Geometric shape question records:
******

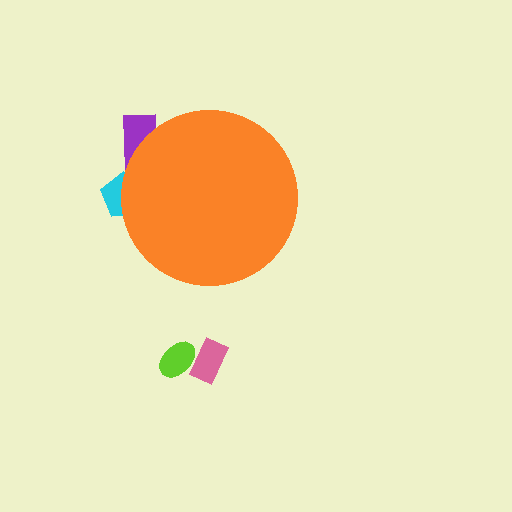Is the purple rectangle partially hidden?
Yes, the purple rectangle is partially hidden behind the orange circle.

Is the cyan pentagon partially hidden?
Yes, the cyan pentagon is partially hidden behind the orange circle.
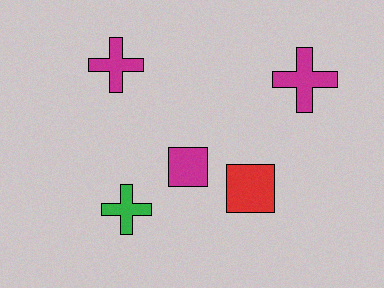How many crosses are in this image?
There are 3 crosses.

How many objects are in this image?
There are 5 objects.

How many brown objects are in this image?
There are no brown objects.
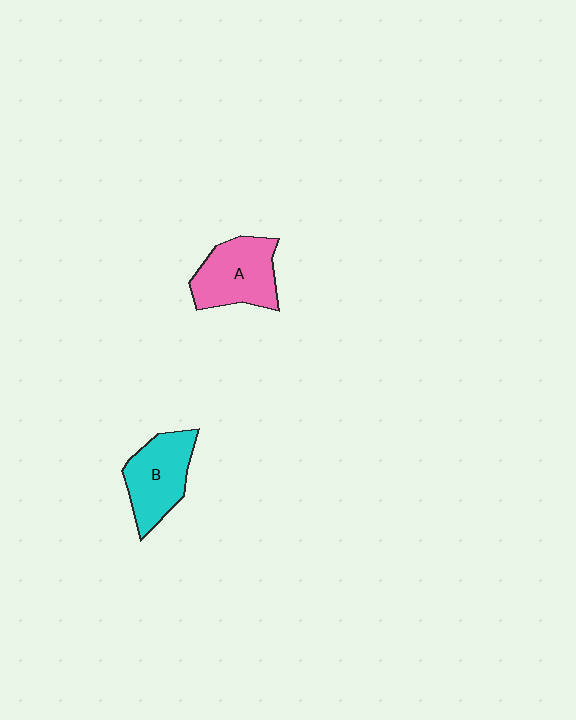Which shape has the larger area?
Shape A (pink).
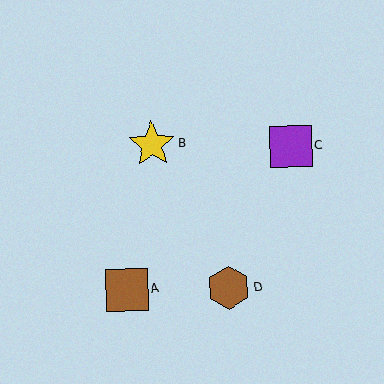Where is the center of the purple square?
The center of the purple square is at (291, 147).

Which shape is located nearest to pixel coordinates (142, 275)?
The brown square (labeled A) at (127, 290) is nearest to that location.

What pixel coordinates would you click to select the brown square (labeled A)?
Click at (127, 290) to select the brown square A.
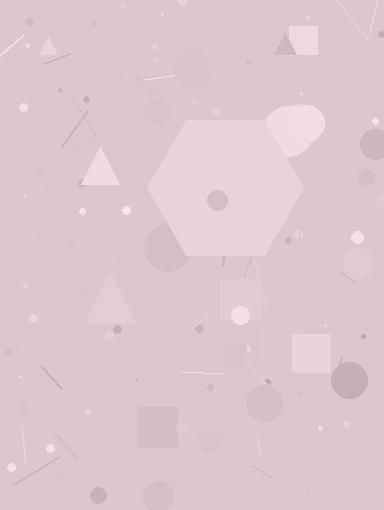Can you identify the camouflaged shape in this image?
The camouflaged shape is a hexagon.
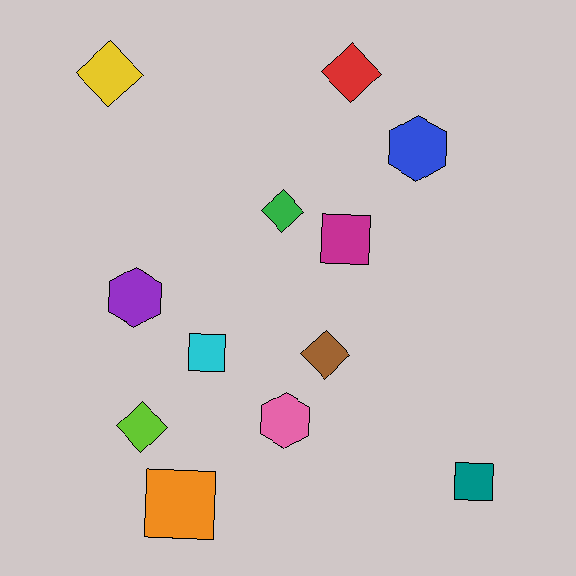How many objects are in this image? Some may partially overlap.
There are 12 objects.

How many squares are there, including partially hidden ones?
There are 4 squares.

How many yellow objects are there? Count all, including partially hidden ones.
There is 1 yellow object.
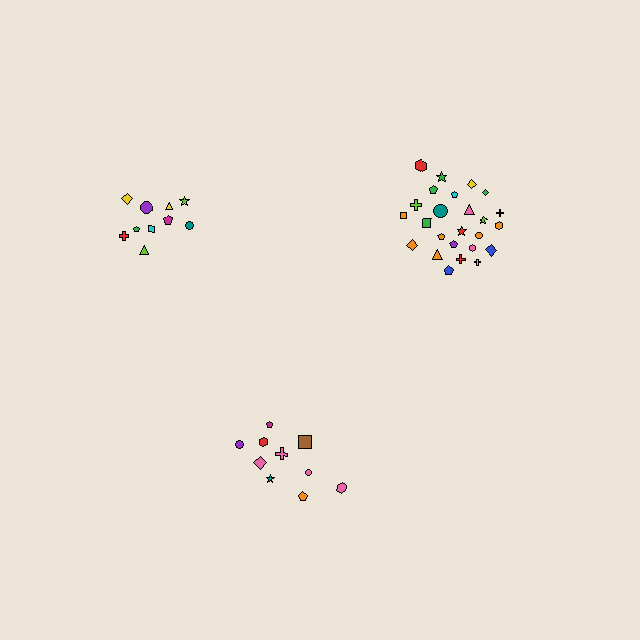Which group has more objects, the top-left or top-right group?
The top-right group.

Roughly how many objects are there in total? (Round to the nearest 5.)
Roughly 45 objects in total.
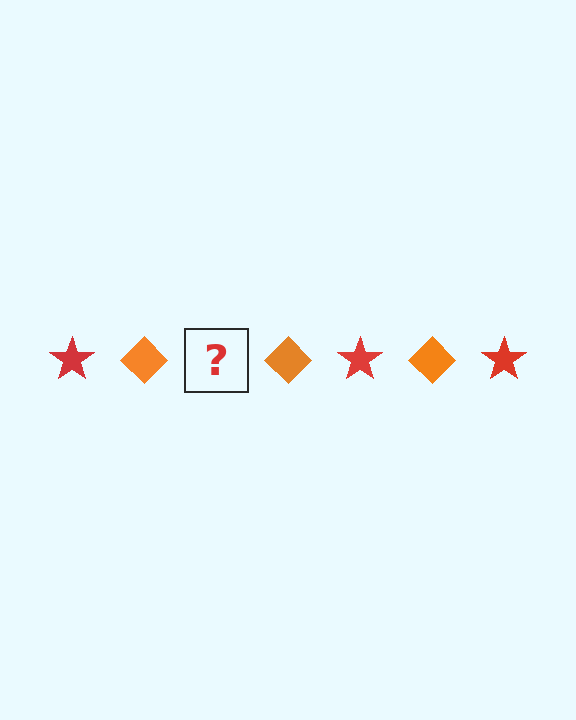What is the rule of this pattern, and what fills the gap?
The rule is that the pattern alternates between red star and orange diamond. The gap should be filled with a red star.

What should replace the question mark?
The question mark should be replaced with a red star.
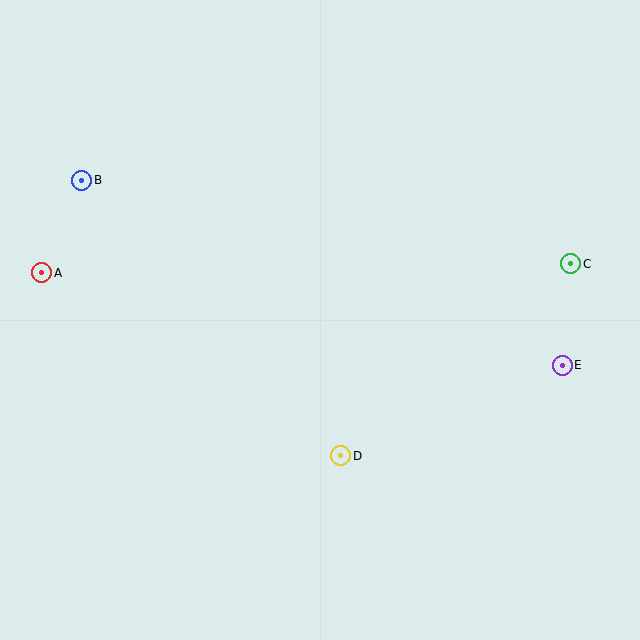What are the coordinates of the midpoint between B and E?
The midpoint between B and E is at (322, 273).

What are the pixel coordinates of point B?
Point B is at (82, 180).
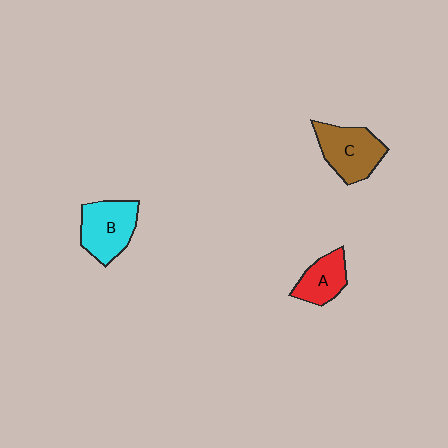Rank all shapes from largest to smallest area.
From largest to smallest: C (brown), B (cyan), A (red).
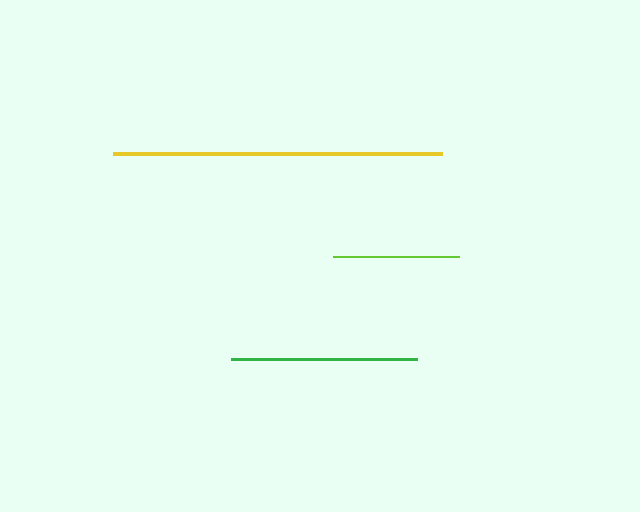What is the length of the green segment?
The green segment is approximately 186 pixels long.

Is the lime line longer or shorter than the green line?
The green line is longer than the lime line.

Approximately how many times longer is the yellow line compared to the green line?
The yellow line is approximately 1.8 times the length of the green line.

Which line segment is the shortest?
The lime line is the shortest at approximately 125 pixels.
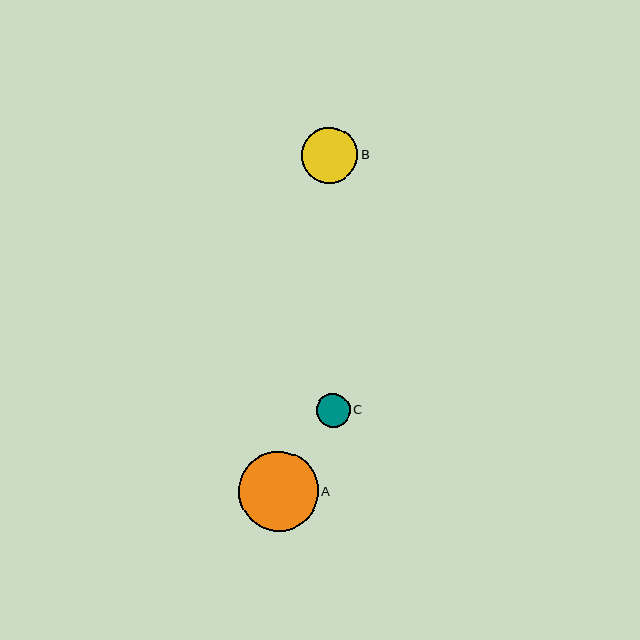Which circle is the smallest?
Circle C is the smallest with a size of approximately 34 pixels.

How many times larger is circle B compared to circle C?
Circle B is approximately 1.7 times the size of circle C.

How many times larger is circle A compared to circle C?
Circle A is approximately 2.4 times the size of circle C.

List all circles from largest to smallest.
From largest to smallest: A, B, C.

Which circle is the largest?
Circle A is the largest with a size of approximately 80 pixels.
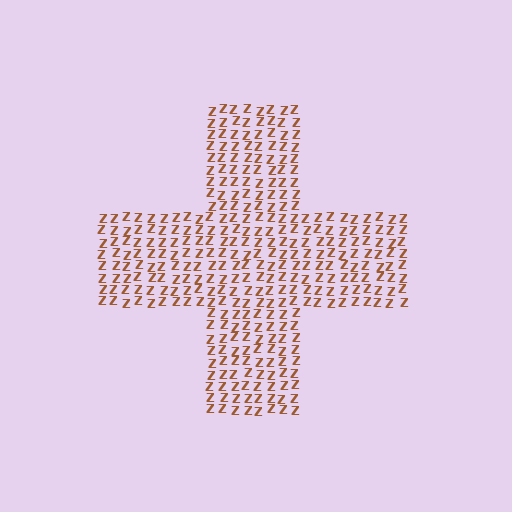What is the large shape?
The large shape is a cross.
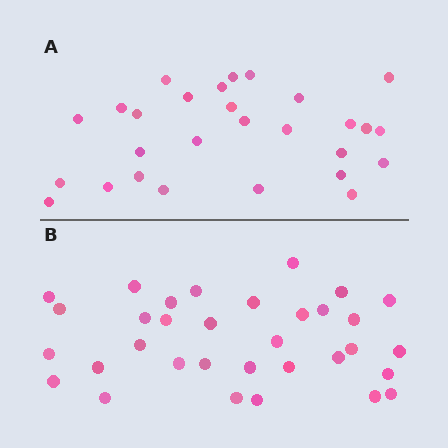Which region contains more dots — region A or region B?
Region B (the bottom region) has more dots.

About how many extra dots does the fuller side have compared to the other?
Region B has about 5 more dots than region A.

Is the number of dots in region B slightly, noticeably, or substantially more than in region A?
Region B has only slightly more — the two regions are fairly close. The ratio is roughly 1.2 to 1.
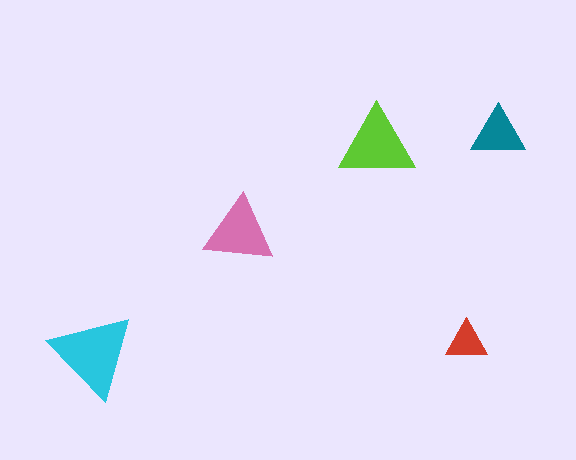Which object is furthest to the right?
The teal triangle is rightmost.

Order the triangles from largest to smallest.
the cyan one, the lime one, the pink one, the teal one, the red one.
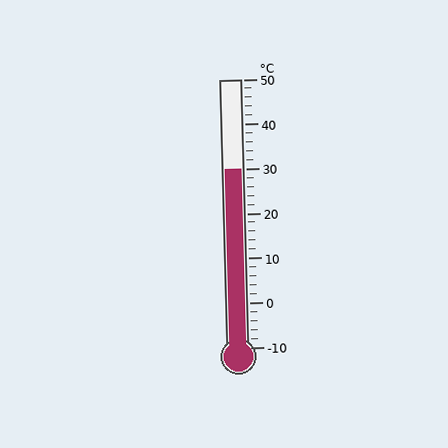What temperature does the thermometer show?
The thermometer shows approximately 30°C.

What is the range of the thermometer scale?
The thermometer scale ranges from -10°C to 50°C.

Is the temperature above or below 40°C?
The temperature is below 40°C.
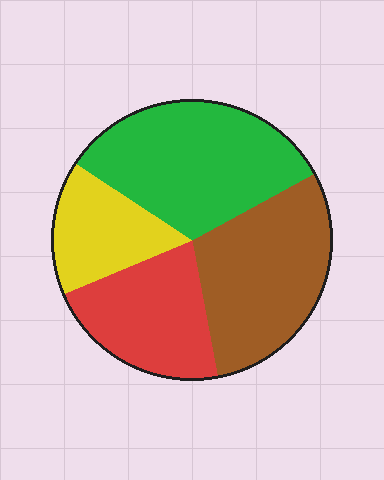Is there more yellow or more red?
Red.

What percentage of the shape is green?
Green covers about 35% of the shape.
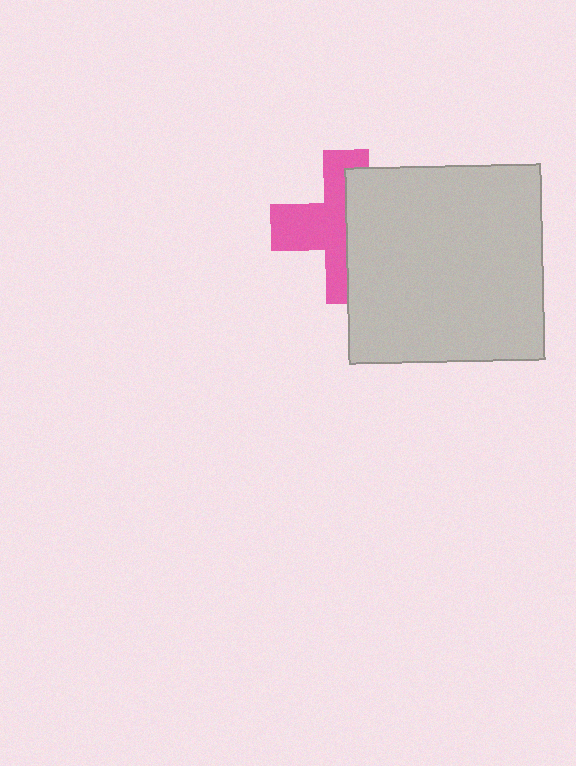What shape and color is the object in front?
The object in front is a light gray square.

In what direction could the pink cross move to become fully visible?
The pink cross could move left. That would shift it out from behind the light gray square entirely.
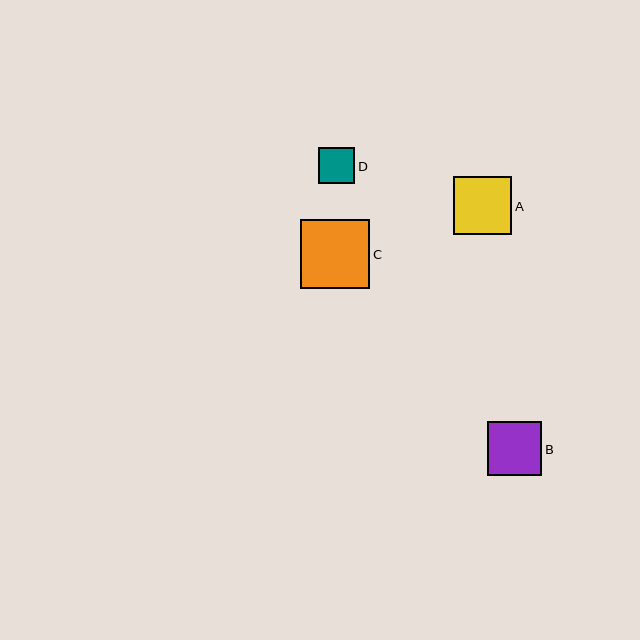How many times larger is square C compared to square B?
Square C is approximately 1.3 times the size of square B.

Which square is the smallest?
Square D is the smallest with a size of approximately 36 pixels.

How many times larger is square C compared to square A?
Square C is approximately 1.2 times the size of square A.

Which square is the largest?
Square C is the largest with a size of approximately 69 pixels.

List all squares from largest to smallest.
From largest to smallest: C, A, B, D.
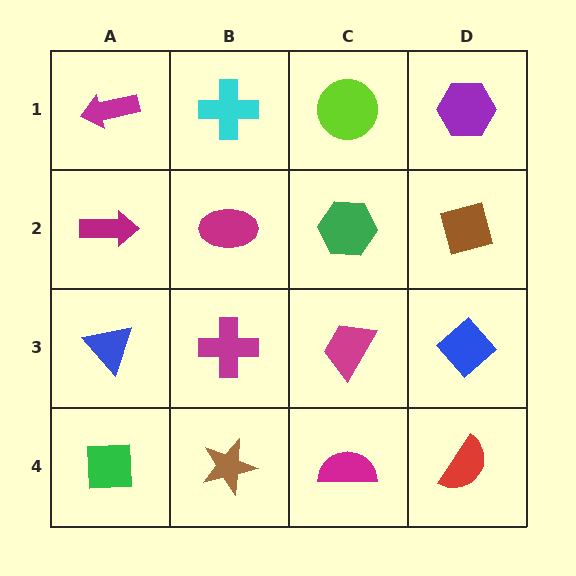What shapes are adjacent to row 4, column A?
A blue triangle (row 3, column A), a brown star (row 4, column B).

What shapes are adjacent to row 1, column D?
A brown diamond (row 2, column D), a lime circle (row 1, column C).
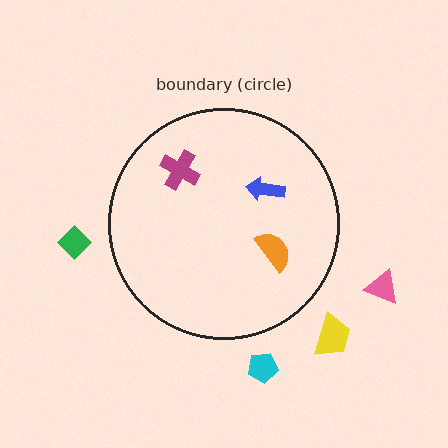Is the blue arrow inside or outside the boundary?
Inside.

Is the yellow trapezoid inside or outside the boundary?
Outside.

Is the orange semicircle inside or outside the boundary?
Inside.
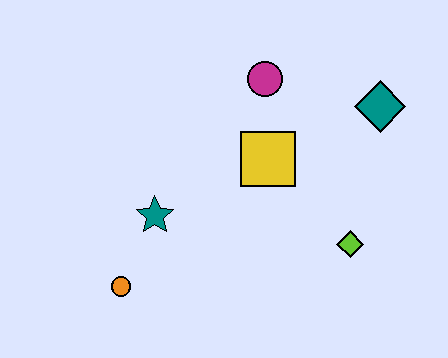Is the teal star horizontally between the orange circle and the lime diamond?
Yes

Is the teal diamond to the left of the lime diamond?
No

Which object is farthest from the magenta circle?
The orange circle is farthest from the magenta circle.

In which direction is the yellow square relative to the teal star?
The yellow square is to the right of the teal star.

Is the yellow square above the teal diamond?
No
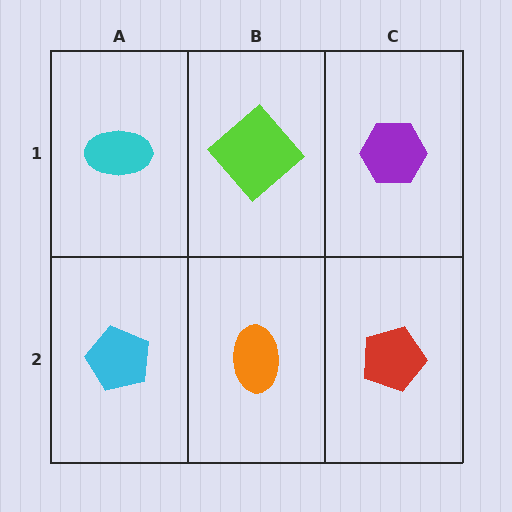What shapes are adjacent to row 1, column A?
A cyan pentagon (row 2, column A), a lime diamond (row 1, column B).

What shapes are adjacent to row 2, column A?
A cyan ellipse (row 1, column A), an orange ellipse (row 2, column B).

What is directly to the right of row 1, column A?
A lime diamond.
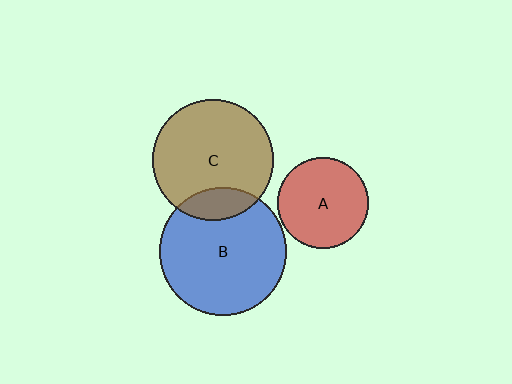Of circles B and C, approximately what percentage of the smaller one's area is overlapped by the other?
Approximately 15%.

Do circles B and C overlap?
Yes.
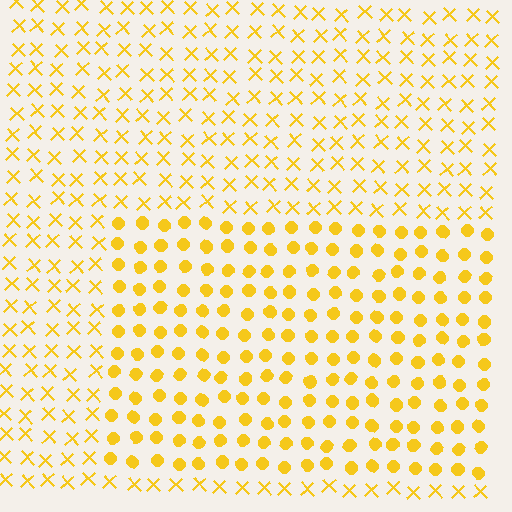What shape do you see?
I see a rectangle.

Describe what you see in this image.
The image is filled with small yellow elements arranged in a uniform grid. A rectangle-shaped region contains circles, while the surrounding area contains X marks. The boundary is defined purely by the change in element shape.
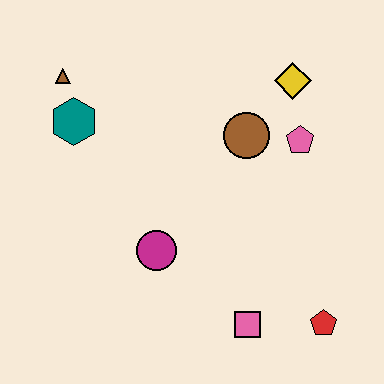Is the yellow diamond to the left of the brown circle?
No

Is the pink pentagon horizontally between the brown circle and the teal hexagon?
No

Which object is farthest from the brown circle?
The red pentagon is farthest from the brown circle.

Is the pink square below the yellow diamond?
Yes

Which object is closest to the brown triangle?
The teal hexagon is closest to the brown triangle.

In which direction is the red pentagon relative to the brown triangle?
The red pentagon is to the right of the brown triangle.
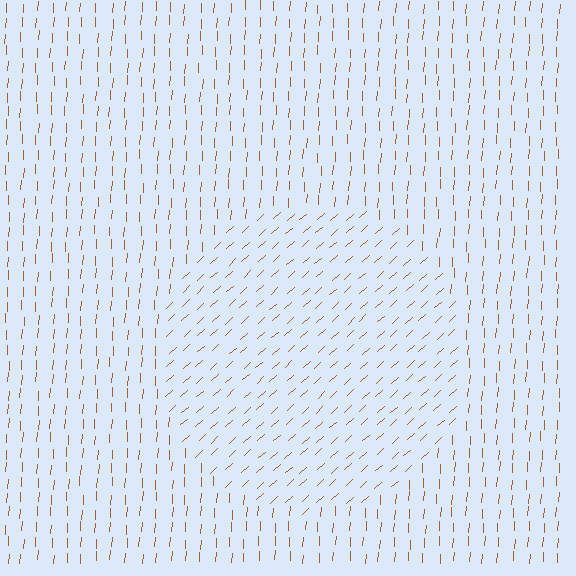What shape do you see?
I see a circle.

******

- **To do**:
Quote exactly, and only, the lines from the line containing "Do circles B and C overlap?" through the final line of the records above, both included, omitting any pictures.

- **Result for this task**:
Do circles B and C overlap?
Yes.
What shape do you see?
I see a rectangle.

Describe what you see in this image.
The image is filled with small yellow elements arranged in a uniform grid. A rectangle-shaped region contains circles, while the surrounding area contains X marks. The boundary is defined purely by the change in element shape.
Is the yellow diamond to the left of the brown circle?
No

Is the pink pentagon horizontally between the brown circle and the teal hexagon?
No

Which object is farthest from the brown circle?
The red pentagon is farthest from the brown circle.

Is the pink square below the yellow diamond?
Yes

Which object is closest to the brown triangle?
The teal hexagon is closest to the brown triangle.

In which direction is the red pentagon relative to the brown triangle?
The red pentagon is to the right of the brown triangle.
What shape do you see?
I see a circle.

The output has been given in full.